#### WHAT IS BEING ASKED:
What follows is a set of entries. Repeat them exactly, but not their pictures.

#### LISTED RECORDS:
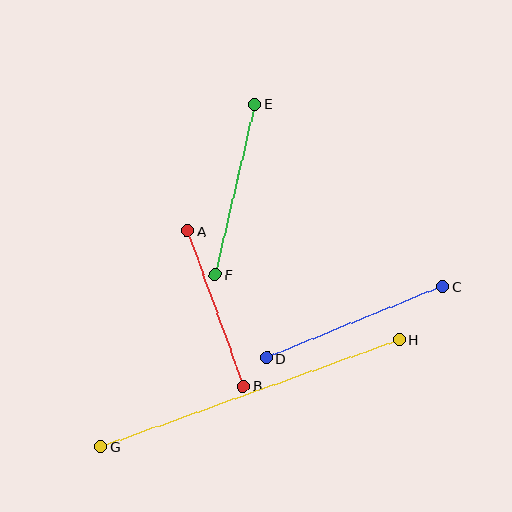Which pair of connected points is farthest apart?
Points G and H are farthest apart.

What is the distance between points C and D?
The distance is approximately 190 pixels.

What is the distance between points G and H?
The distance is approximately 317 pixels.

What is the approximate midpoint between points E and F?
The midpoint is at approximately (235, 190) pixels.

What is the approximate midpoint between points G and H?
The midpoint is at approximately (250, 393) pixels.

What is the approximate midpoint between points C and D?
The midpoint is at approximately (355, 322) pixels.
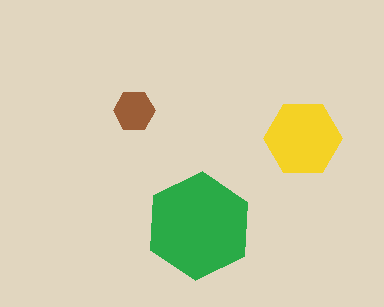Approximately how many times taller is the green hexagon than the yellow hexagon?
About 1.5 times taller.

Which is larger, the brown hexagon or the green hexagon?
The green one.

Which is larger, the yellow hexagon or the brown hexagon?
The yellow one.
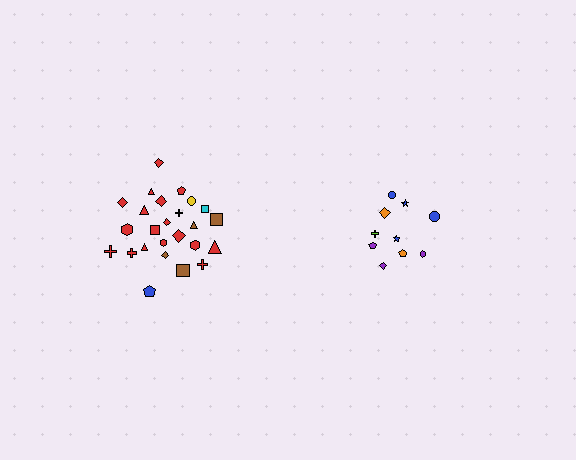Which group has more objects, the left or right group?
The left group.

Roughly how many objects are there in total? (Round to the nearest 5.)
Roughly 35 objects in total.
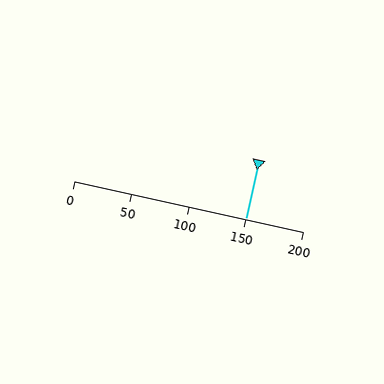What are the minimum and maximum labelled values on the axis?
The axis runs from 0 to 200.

#### RIGHT ANSWER:
Which pair of connected points is farthest apart?
Points G and H are farthest apart.

What is the distance between points C and D?
The distance is approximately 190 pixels.

What is the distance between points G and H?
The distance is approximately 317 pixels.

What is the approximate midpoint between points E and F?
The midpoint is at approximately (235, 190) pixels.

What is the approximate midpoint between points G and H?
The midpoint is at approximately (250, 393) pixels.

What is the approximate midpoint between points C and D?
The midpoint is at approximately (355, 322) pixels.
Approximately how many times taller is the green hexagon than the yellow hexagon?
About 1.5 times taller.

Which is larger, the brown hexagon or the green hexagon?
The green one.

Which is larger, the yellow hexagon or the brown hexagon?
The yellow one.
Which group has more objects, the left or right group?
The left group.

Roughly how many objects are there in total? (Round to the nearest 5.)
Roughly 35 objects in total.
What are the minimum and maximum labelled values on the axis?
The axis runs from 0 to 200.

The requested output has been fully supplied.